§ **Task instructions**
Quote these lines exactly: the one that holds "How many objects are in this image?" and every line after it to the end of the material below. Skip pictures.

Visual geometry question entries:
----------

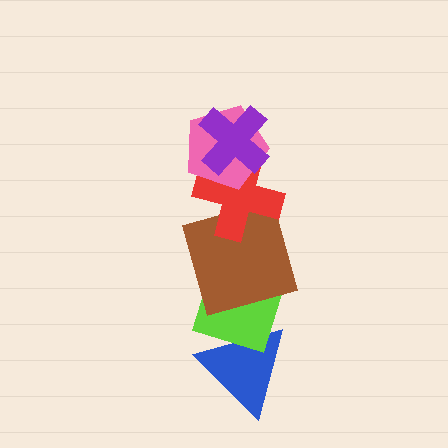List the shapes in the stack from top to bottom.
From top to bottom: the purple cross, the pink pentagon, the red cross, the brown square, the lime diamond, the blue triangle.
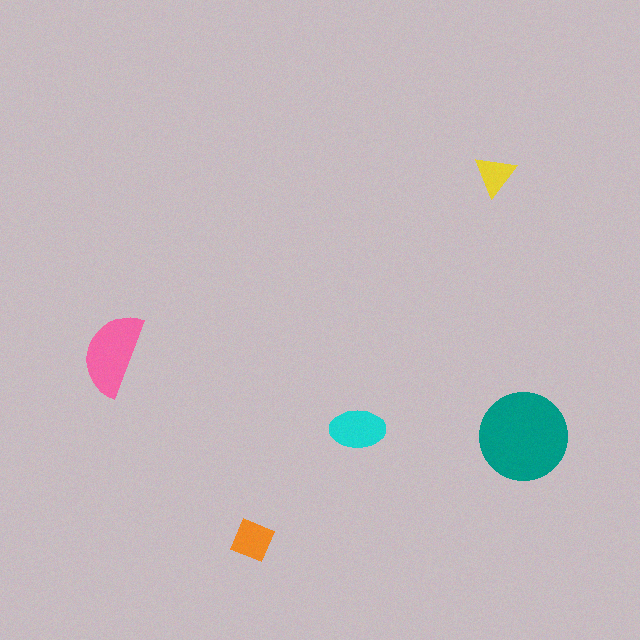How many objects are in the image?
There are 5 objects in the image.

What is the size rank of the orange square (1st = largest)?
4th.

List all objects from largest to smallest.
The teal circle, the pink semicircle, the cyan ellipse, the orange square, the yellow triangle.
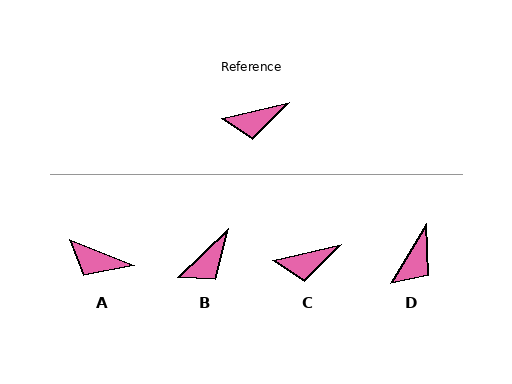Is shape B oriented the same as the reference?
No, it is off by about 31 degrees.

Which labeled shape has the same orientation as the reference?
C.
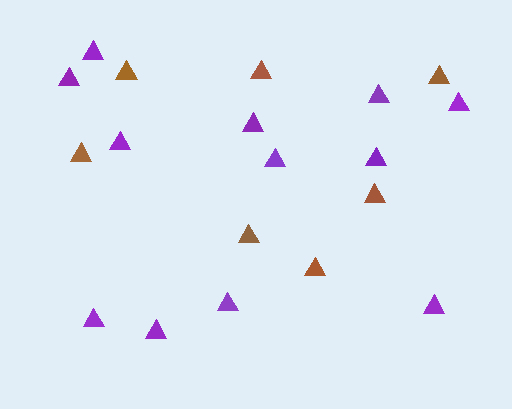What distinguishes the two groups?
There are 2 groups: one group of brown triangles (7) and one group of purple triangles (12).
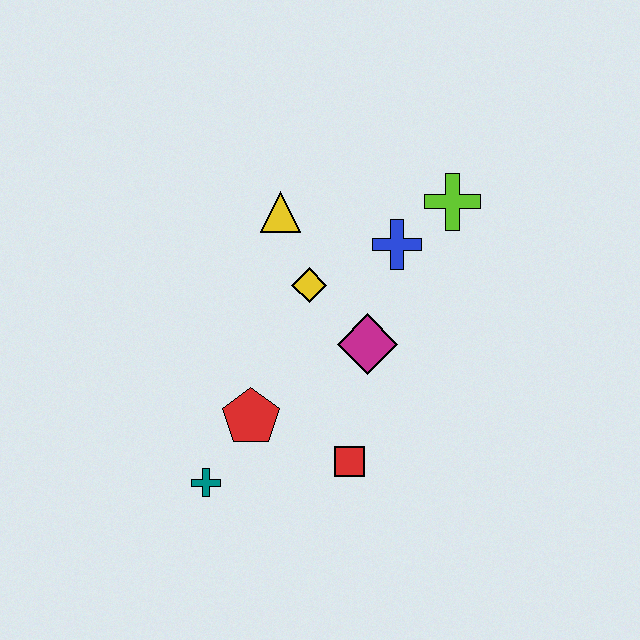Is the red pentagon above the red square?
Yes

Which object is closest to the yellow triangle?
The yellow diamond is closest to the yellow triangle.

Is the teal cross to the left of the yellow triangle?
Yes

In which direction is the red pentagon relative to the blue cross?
The red pentagon is below the blue cross.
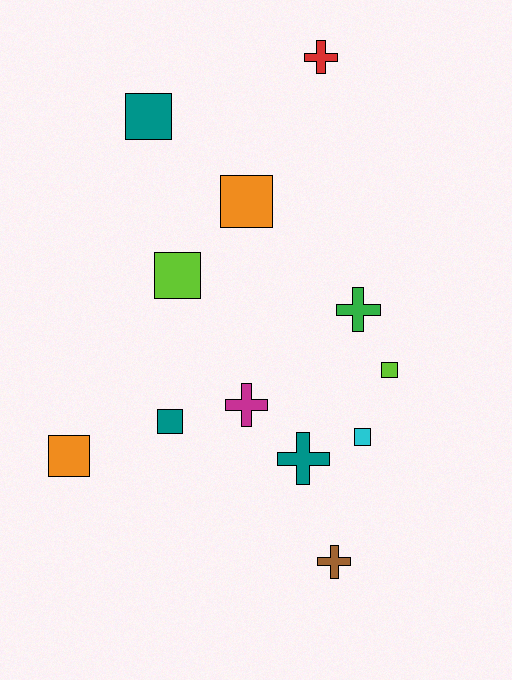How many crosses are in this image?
There are 5 crosses.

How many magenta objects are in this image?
There is 1 magenta object.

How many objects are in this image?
There are 12 objects.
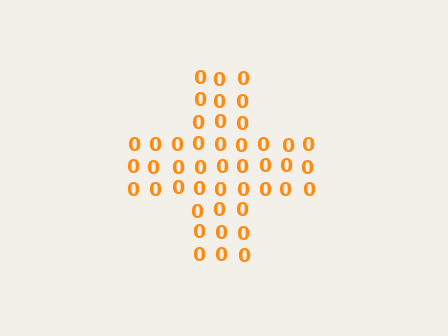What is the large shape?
The large shape is a cross.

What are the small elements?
The small elements are digit 0's.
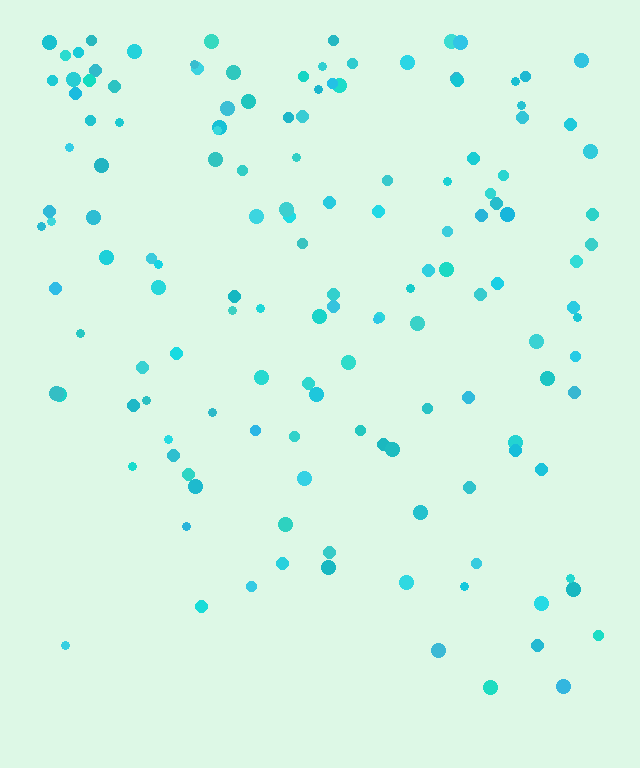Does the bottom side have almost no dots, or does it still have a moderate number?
Still a moderate number, just noticeably fewer than the top.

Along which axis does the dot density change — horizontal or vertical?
Vertical.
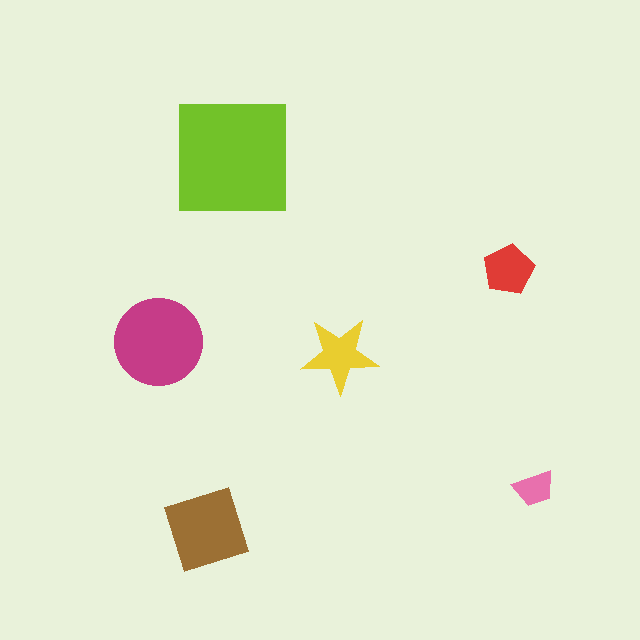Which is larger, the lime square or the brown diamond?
The lime square.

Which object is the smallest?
The pink trapezoid.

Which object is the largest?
The lime square.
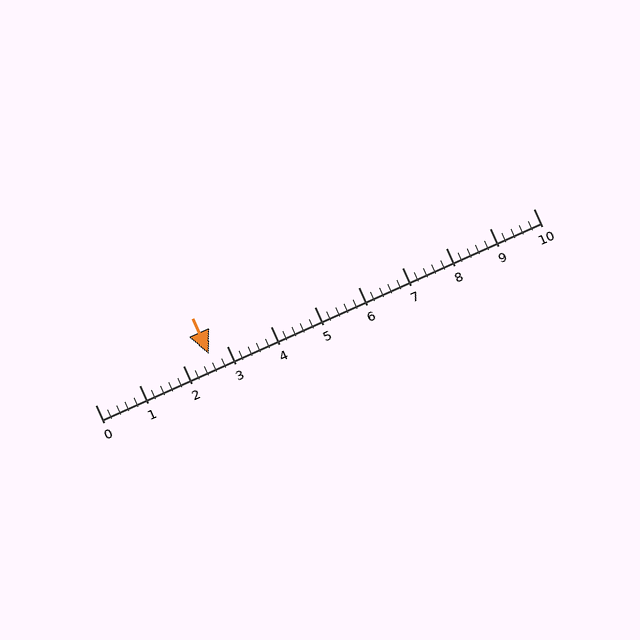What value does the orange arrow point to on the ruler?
The orange arrow points to approximately 2.6.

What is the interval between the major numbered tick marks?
The major tick marks are spaced 1 units apart.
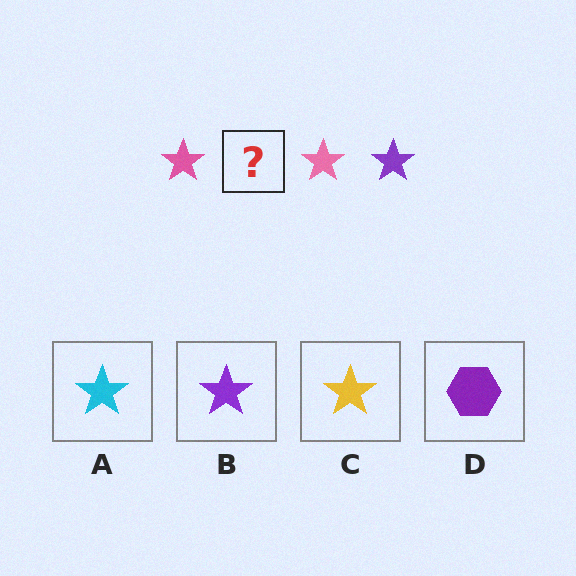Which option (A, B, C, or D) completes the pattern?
B.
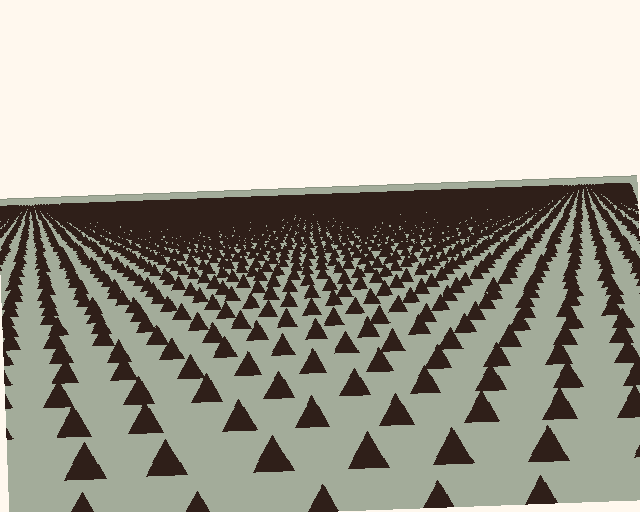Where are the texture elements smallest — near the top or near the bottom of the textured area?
Near the top.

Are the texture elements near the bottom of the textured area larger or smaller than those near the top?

----------

§ **Task result**
How many objects are in this image?
There are 12 objects.
What is the large shape?
The large shape is a cross.

What are the small elements?
The small elements are digit 0's.
Does the bottom side have almost no dots, or does it still have a moderate number?
Still a moderate number, just noticeably fewer than the top.

Along which axis does the dot density change — horizontal or vertical?
Vertical.
Which is larger, the lime square or the brown diamond?
The lime square.

Which object is the smallest?
The pink trapezoid.

Which object is the largest?
The lime square.
What value does the orange arrow point to on the ruler?
The orange arrow points to approximately 2.6.

What is the interval between the major numbered tick marks?
The major tick marks are spaced 1 units apart.
Which option (A, B, C, or D) completes the pattern?
B.
Where are the texture elements smallest — near the top or near the bottom of the textured area?
Near the top.

Are the texture elements near the bottom of the textured area larger or smaller than those near the top?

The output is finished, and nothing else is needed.